Record extracts
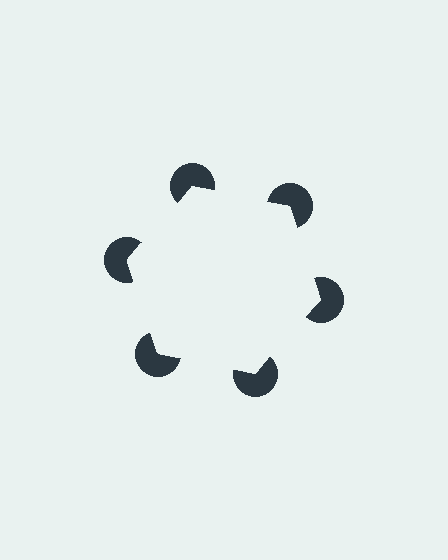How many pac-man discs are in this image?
There are 6 — one at each vertex of the illusory hexagon.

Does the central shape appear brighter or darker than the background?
It typically appears slightly brighter than the background, even though no actual brightness change is drawn.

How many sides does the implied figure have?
6 sides.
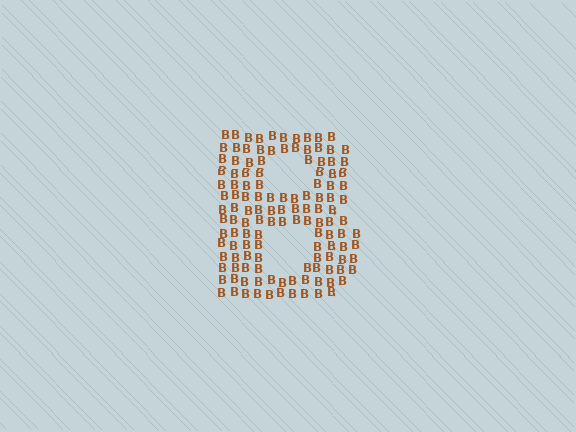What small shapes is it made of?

Written request
Leave the images out, please, and restate each line word for word.

Complete answer
How many pac-man discs are in this image?
There are 6 — one at each vertex of the illusory hexagon.

Does the central shape appear brighter or darker than the background?
It typically appears slightly brighter than the background, even though no actual brightness change is drawn.

How many sides does the implied figure have?
6 sides.
What small shapes is it made of?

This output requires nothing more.